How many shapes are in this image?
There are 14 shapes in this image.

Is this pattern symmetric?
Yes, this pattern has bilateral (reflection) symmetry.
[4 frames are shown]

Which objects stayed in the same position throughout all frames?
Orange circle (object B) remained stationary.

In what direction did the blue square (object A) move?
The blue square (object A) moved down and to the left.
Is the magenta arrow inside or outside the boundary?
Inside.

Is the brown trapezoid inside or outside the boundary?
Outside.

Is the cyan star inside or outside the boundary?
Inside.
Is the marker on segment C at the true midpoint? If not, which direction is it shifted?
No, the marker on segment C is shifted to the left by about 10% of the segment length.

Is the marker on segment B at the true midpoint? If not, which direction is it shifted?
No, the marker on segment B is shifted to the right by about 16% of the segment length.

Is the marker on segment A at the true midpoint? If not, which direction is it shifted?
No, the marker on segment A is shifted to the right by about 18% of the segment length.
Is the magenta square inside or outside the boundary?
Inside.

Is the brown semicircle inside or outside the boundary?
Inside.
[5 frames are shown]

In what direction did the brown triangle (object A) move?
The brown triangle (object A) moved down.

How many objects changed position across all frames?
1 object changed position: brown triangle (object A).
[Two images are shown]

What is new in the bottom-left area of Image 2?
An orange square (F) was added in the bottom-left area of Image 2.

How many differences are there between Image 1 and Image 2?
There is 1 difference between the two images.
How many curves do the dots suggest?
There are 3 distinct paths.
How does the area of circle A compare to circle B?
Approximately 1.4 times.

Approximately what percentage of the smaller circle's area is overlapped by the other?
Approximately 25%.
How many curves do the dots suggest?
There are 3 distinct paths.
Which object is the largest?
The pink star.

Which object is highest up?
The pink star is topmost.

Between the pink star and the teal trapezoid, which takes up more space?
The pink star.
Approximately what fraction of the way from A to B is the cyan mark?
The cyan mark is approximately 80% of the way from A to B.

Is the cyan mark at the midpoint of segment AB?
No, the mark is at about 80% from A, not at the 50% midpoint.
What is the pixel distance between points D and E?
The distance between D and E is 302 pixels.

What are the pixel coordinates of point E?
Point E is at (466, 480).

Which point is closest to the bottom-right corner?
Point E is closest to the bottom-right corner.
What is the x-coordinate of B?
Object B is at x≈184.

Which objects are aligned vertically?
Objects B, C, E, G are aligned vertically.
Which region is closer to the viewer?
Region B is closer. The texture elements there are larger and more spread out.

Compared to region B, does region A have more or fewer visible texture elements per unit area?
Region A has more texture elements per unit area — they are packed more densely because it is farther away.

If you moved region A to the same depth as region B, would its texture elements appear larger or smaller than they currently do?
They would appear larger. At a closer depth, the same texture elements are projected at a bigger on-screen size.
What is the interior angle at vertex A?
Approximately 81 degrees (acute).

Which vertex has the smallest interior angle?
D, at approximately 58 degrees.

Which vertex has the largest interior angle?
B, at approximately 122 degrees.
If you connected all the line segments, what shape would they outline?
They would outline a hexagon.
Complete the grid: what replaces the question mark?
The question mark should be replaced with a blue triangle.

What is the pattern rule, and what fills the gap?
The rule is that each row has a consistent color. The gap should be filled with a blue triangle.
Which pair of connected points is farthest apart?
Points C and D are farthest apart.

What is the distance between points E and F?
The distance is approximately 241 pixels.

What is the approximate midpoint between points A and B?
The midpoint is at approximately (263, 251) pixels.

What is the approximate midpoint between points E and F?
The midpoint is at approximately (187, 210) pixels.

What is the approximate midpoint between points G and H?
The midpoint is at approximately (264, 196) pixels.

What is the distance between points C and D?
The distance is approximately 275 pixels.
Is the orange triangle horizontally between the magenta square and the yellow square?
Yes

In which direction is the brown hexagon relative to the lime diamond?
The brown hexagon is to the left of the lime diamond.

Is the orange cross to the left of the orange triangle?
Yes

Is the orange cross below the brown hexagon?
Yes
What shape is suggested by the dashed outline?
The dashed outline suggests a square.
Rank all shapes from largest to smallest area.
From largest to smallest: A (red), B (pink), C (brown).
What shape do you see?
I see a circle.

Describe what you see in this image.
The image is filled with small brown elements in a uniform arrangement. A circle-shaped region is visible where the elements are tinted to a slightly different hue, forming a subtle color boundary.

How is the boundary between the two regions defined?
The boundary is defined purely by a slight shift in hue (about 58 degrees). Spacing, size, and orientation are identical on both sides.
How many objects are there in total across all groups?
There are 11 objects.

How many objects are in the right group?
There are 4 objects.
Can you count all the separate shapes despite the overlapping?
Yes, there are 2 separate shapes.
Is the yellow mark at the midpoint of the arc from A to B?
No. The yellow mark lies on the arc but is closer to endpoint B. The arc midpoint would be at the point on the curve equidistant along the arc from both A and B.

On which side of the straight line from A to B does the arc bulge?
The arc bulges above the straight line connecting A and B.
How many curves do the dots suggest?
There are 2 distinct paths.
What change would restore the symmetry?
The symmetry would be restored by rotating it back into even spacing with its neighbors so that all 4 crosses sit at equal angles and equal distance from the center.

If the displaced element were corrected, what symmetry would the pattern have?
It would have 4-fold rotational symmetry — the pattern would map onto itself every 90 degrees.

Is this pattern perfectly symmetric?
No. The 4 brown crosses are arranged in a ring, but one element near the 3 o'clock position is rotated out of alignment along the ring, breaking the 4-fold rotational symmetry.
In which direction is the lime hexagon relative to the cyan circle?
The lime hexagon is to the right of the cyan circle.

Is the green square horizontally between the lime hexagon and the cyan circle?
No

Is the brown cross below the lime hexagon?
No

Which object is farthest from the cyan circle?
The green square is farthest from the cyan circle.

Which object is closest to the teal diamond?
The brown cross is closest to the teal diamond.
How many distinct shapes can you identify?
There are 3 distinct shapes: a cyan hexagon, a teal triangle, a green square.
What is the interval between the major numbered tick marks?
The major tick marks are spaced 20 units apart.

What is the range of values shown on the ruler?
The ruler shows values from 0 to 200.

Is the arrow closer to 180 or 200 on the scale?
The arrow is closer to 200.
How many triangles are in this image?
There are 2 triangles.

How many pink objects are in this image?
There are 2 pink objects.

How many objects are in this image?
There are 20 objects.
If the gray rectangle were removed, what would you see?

Request ▸ Beginning at the first line above, repeat exactly until the line containing "[4 frames are shown]", which is included.

Solution to this exercise ▸
How many shapes are in this image?
There are 14 shapes in this image.

Is this pattern symmetric?
Yes, this pattern has bilateral (reflection) symmetry.
[4 frames are shown]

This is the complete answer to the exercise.